#### WHAT THE TASK REQUIRES
Repeat only what lies from the line with "What is the interior angle at vertex D?" to the line with "[5 frames are shown]", those two lines included, exactly as it stands; omit any images.
* begin INFORMATION PROVIDED *
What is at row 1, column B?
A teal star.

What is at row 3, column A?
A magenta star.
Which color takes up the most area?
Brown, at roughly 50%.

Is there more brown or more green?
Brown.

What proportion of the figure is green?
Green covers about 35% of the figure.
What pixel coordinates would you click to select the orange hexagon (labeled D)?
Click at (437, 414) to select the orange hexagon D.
* end INFORMATION PROVIDED *
* begin INFORMATION PROVIDED *
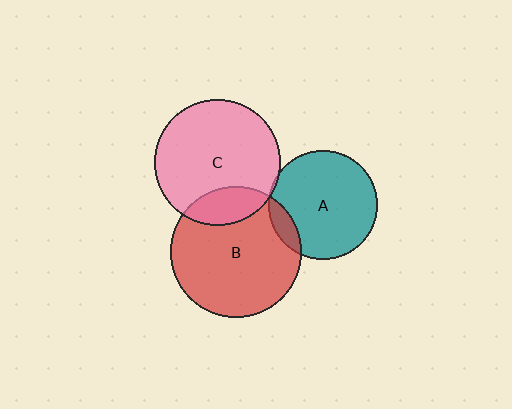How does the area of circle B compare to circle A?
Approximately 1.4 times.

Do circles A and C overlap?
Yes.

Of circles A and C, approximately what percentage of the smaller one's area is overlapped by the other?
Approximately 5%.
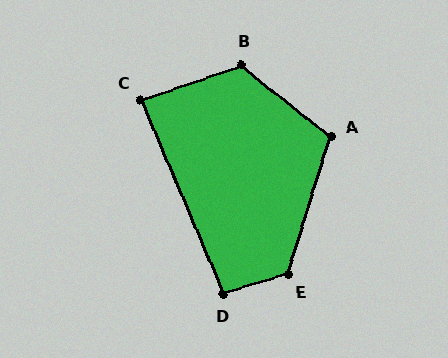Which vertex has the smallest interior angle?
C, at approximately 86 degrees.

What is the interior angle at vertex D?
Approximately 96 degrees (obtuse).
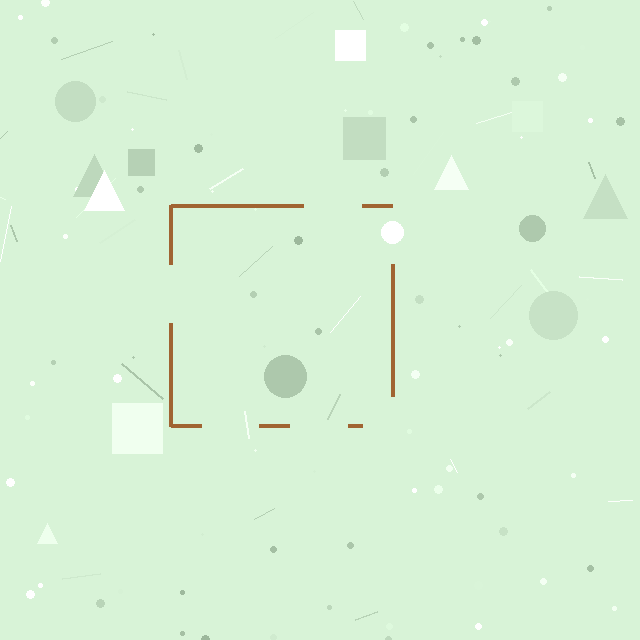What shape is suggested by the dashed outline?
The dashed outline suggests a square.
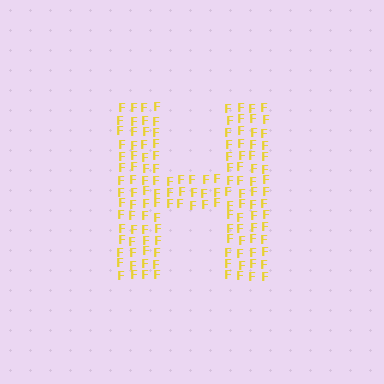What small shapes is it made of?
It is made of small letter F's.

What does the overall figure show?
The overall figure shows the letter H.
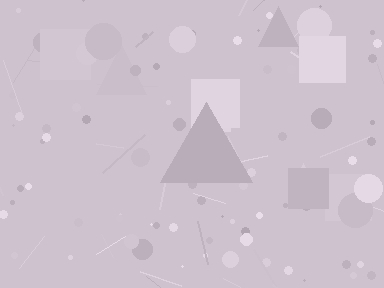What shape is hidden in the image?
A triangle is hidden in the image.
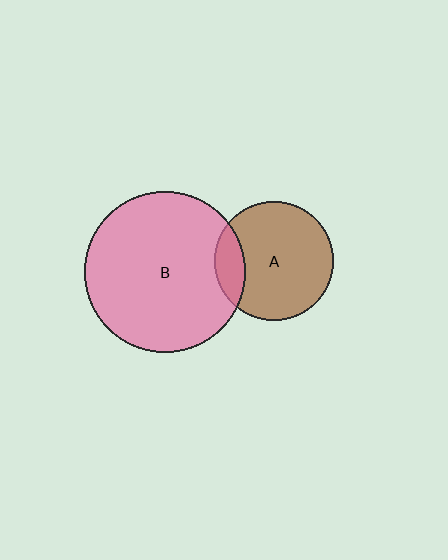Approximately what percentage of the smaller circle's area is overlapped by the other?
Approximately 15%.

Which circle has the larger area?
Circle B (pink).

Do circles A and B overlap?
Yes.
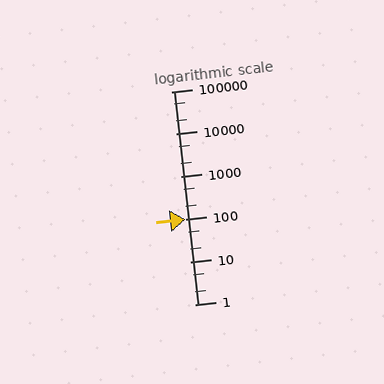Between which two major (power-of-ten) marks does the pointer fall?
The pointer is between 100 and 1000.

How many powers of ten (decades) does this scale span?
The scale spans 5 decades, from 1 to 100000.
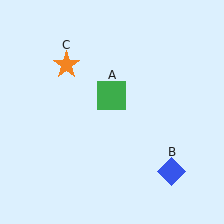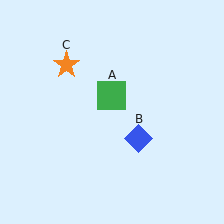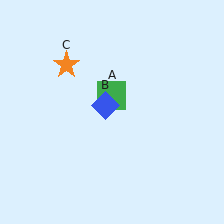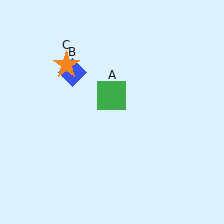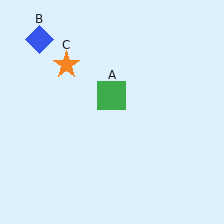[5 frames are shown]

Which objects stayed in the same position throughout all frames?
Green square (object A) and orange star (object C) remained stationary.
* end INFORMATION PROVIDED *
* begin INFORMATION PROVIDED *
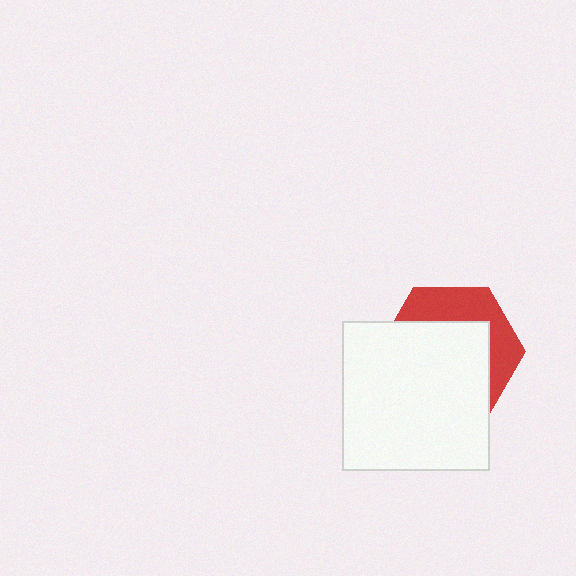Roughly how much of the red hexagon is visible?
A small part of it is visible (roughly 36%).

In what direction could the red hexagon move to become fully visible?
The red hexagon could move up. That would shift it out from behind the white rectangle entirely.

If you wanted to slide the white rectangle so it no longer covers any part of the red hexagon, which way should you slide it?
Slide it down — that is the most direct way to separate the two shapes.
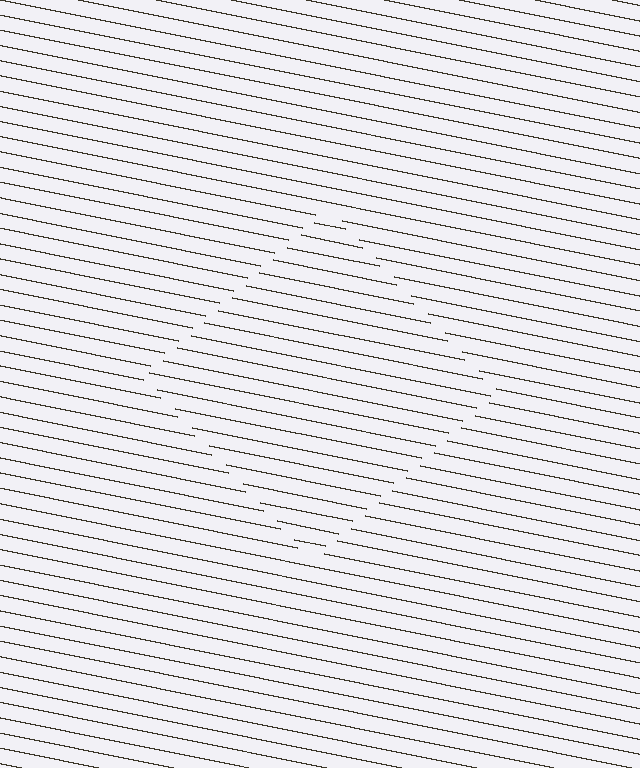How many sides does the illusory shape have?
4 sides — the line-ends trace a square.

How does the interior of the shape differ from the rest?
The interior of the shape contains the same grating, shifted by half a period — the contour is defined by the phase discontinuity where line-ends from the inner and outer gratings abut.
* end INFORMATION PROVIDED *
#### FINAL RESULT
What is the interior angle at vertex D?
Approximately 96 degrees (obtuse).
What shape is suggested by the dashed outline?
The dashed outline suggests a square.
What small shapes is it made of?
It is made of small letter F's.

What does the overall figure show?
The overall figure shows the letter H.
What shape is hidden in the image?
A triangle is hidden in the image.
Approximately what percentage of the smaller circle's area is overlapped by the other?
Approximately 15%.

Which circle has the larger area?
Circle B (pink).

Do circles A and B overlap?
Yes.
Between which two major (power-of-ten) marks does the pointer fall?
The pointer is between 100 and 1000.

How many powers of ten (decades) does this scale span?
The scale spans 5 decades, from 1 to 100000.
[5 frames are shown]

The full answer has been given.